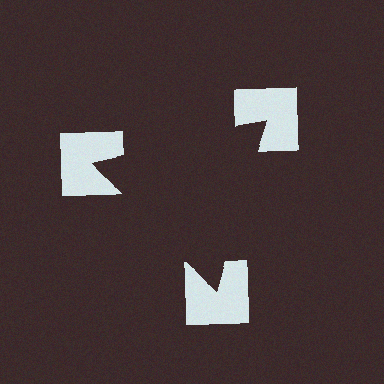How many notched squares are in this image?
There are 3 — one at each vertex of the illusory triangle.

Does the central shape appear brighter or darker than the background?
It typically appears slightly darker than the background, even though no actual brightness change is drawn.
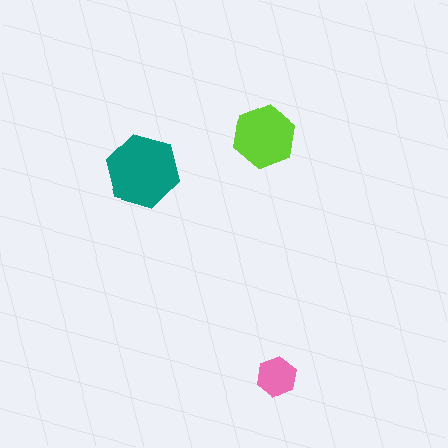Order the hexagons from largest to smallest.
the teal one, the lime one, the pink one.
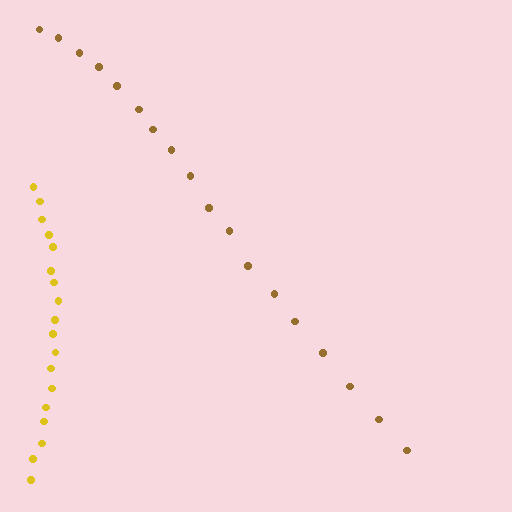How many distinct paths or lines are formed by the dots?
There are 2 distinct paths.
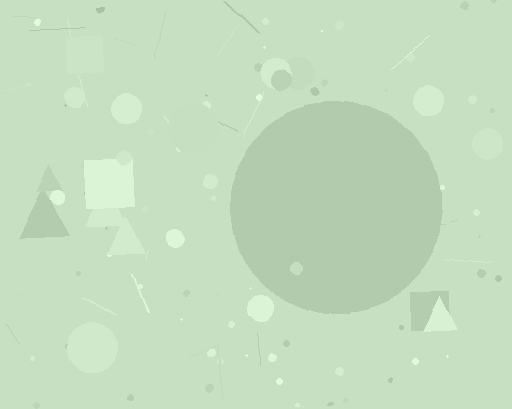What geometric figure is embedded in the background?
A circle is embedded in the background.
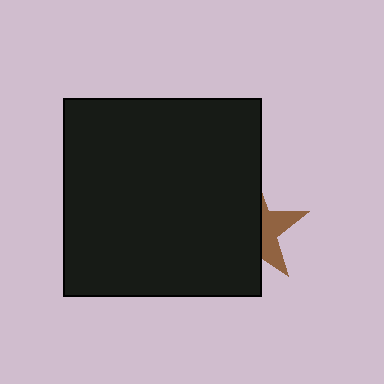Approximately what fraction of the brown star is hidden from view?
Roughly 63% of the brown star is hidden behind the black square.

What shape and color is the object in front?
The object in front is a black square.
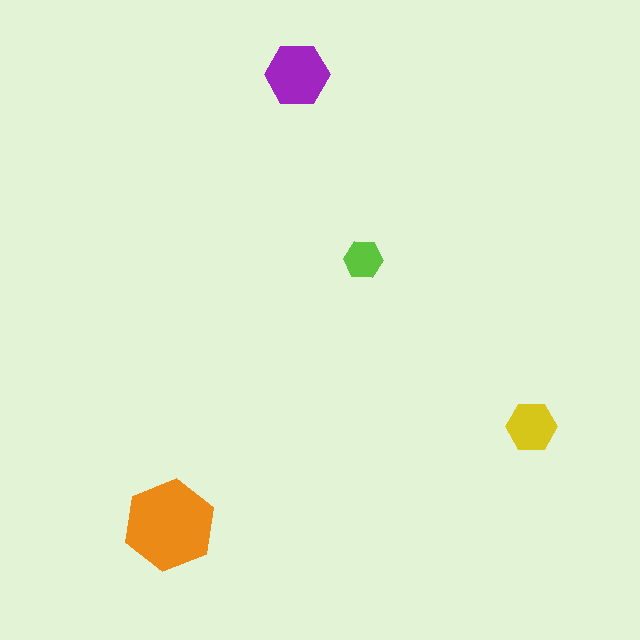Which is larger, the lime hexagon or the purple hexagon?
The purple one.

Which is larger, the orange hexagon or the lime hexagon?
The orange one.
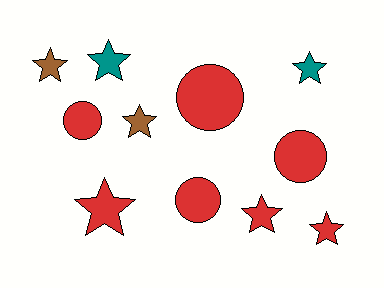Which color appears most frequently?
Red, with 7 objects.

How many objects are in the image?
There are 11 objects.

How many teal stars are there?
There are 2 teal stars.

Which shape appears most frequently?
Star, with 7 objects.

....

## INSTRUCTIONS FOR THE TASK
Restate the records word for word, omitting images.

## RIGHT ANSWER
How many notched squares are in this image?
There are 3 — one at each vertex of the illusory triangle.

Does the central shape appear brighter or darker than the background?
It typically appears slightly darker than the background, even though no actual brightness change is drawn.
Order the hexagons from largest to smallest.
the teal one, the lime one, the pink one.
How many distinct paths or lines are formed by the dots?
There are 2 distinct paths.
What geometric figure is embedded in the background?
A circle is embedded in the background.
Approximately what fraction of the brown star is hidden from view?
Roughly 63% of the brown star is hidden behind the black square.

What shape and color is the object in front?
The object in front is a black square.
Which is larger, the lime hexagon or the purple hexagon?
The purple one.

Which is larger, the orange hexagon or the lime hexagon?
The orange one.
Which color appears most frequently?
Red, with 7 objects.

How many objects are in the image?
There are 11 objects.

How many teal stars are there?
There are 2 teal stars.

Which shape appears most frequently?
Star, with 7 objects.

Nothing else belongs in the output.